** Begin **
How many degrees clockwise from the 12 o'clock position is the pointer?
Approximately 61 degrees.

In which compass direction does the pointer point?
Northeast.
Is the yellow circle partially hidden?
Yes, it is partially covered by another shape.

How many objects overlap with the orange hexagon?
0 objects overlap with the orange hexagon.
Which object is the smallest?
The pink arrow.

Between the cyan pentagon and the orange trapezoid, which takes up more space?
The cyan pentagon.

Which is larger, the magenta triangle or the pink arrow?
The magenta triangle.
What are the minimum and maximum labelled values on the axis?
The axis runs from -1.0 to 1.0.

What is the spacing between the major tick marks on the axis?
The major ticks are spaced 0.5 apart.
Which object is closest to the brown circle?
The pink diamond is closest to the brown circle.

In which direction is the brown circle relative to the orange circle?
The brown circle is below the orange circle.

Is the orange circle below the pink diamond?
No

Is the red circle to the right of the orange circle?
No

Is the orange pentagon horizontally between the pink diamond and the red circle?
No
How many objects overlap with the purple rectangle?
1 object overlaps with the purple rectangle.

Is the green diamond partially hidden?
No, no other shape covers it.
** End **
** Begin **
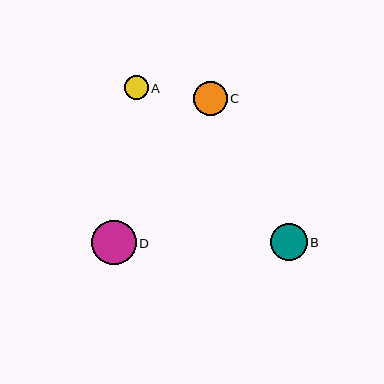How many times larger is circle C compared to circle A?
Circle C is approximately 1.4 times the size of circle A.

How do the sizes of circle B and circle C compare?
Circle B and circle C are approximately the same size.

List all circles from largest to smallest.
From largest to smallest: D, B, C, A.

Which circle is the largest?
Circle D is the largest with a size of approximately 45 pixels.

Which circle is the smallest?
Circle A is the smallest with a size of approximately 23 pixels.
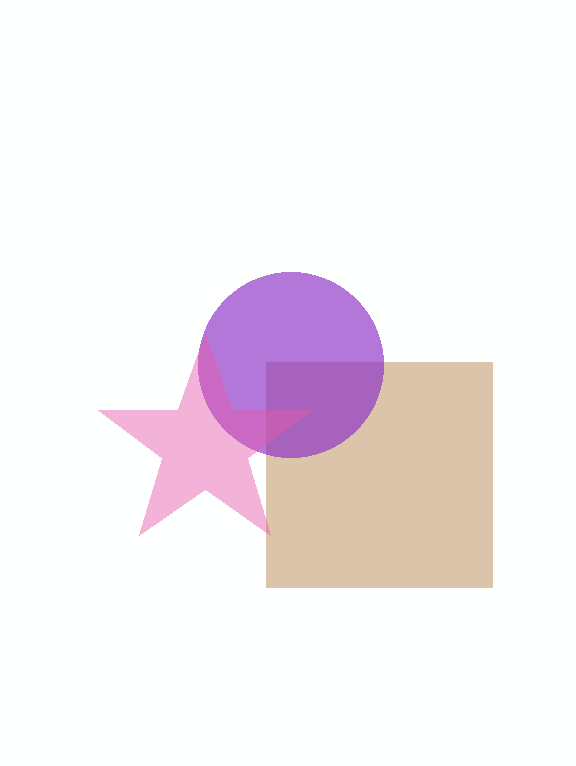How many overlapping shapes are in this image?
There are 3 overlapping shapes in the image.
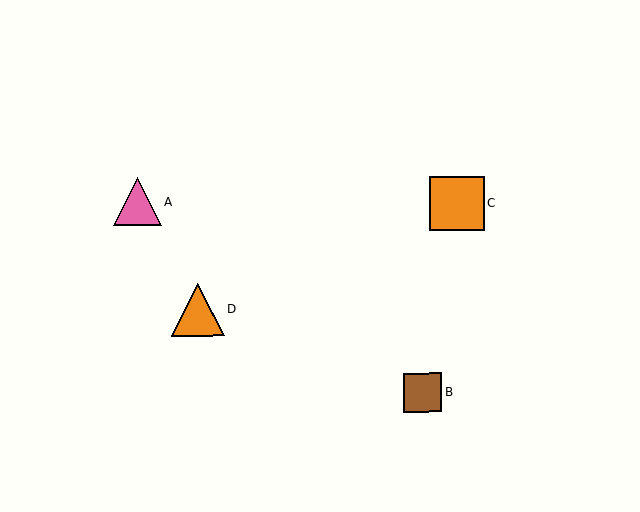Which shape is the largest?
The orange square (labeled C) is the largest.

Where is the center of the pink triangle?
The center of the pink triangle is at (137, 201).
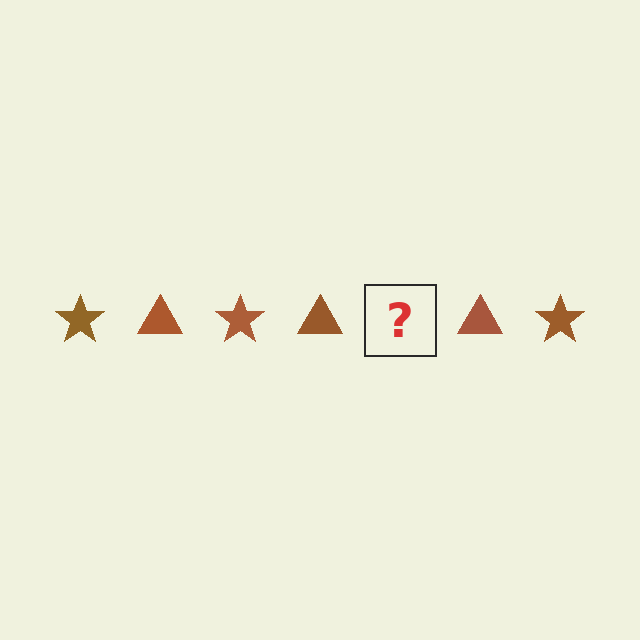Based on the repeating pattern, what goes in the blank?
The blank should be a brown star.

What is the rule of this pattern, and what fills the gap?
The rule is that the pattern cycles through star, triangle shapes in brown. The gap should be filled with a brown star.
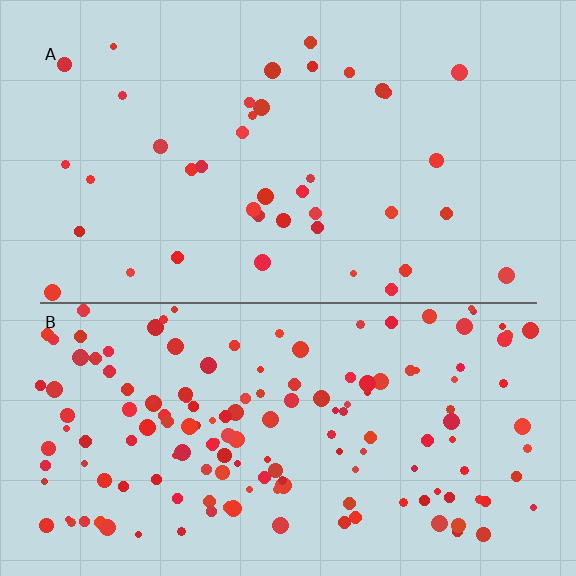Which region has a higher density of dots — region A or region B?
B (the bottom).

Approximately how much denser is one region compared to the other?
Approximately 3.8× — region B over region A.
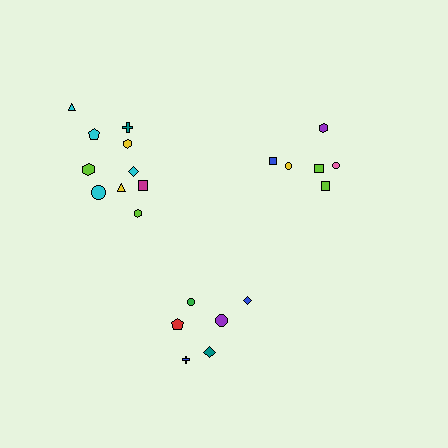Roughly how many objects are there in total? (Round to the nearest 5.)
** End **
Make an exact copy of the lines from the one containing "Which circle is the largest?" to the one containing "Roughly how many", keeping both and leaving out every picture.

■ The reply
Which circle is the largest?
Circle D is the largest with a size of approximately 45 pixels.

Which circle is the smallest?
Circle A is the smallest with a size of approximately 23 pixels.
How many overlapping shapes are in this image?
There are 3 overlapping shapes in the image.
Which shape is the largest?
The orange square (labeled C) is the largest.

Where is the center of the pink triangle?
The center of the pink triangle is at (137, 201).
Based on the repeating pattern, what goes in the blank?
The blank should be a brown star.

What is the rule of this pattern, and what fills the gap?
The rule is that the pattern cycles through star, triangle shapes in brown. The gap should be filled with a brown star.
Which region has a higher density of dots — region A or region B?
B (the bottom).

Approximately how much denser is one region compared to the other?
Approximately 3.8× — region B over region A.
Roughly how many objects are there in total? (Round to the nearest 5.)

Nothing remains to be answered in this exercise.